(Data for this task):
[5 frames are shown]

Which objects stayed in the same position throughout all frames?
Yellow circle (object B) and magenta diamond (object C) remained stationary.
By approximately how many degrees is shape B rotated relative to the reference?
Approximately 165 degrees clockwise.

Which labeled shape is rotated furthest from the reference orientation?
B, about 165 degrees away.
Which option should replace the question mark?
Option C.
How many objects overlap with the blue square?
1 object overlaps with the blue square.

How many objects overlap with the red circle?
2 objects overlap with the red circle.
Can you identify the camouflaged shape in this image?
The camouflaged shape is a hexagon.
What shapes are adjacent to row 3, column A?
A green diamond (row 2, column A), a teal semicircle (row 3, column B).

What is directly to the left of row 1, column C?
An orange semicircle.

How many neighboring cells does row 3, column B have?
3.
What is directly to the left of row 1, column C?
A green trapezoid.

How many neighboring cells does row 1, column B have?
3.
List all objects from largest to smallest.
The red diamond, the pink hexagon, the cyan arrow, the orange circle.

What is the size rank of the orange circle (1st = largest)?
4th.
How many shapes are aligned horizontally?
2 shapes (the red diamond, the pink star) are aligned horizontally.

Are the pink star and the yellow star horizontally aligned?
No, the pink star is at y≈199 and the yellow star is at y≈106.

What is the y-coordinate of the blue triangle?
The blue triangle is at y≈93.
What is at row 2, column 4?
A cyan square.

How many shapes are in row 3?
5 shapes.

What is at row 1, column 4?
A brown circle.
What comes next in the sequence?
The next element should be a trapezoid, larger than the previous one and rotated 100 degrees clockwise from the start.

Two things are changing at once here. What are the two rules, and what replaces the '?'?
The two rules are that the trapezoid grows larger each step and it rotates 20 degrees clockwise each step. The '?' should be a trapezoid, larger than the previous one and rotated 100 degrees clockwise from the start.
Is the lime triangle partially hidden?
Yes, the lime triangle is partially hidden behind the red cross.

(What the task asks): Everything in the listing above should be repeated exactly.

(Exercise response):
[5 frames are shown]

Which objects stayed in the same position throughout all frames?
Yellow circle (object B) and magenta diamond (object C) remained stationary.
By approximately how many degrees is shape B rotated relative to the reference?
Approximately 165 degrees clockwise.

Which labeled shape is rotated furthest from the reference orientation?
B, about 165 degrees away.
Which option should replace the question mark?
Option C.
How many objects overlap with the blue square?
1 object overlaps with the blue square.

How many objects overlap with the red circle?
2 objects overlap with the red circle.
Can you identify the camouflaged shape in this image?
The camouflaged shape is a hexagon.
What shapes are adjacent to row 3, column A?
A green diamond (row 2, column A), a teal semicircle (row 3, column B).

What is directly to the left of row 1, column C?
An orange semicircle.

How many neighboring cells does row 3, column B have?
3.
What is directly to the left of row 1, column C?
A green trapezoid.

How many neighboring cells does row 1, column B have?
3.
List all objects from largest to smallest.
The red diamond, the pink hexagon, the cyan arrow, the orange circle.

What is the size rank of the orange circle (1st = largest)?
4th.
How many shapes are aligned horizontally?
2 shapes (the red diamond, the pink star) are aligned horizontally.

Are the pink star and the yellow star horizontally aligned?
No, the pink star is at y≈199 and the yellow star is at y≈106.

What is the y-coordinate of the blue triangle?
The blue triangle is at y≈93.
What is at row 2, column 4?
A cyan square.

How many shapes are in row 3?
5 shapes.

What is at row 1, column 4?
A brown circle.
What comes next in the sequence?
The next element should be a trapezoid, larger than the previous one and rotated 100 degrees clockwise from the start.

Two things are changing at once here. What are the two rules, and what replaces the '?'?
The two rules are that the trapezoid grows larger each step and it rotates 20 degrees clockwise each step. The '?' should be a trapezoid, larger than the previous one and rotated 100 degrees clockwise from the start.
Is the lime triangle partially hidden?
Yes, the lime triangle is partially hidden behind the red cross.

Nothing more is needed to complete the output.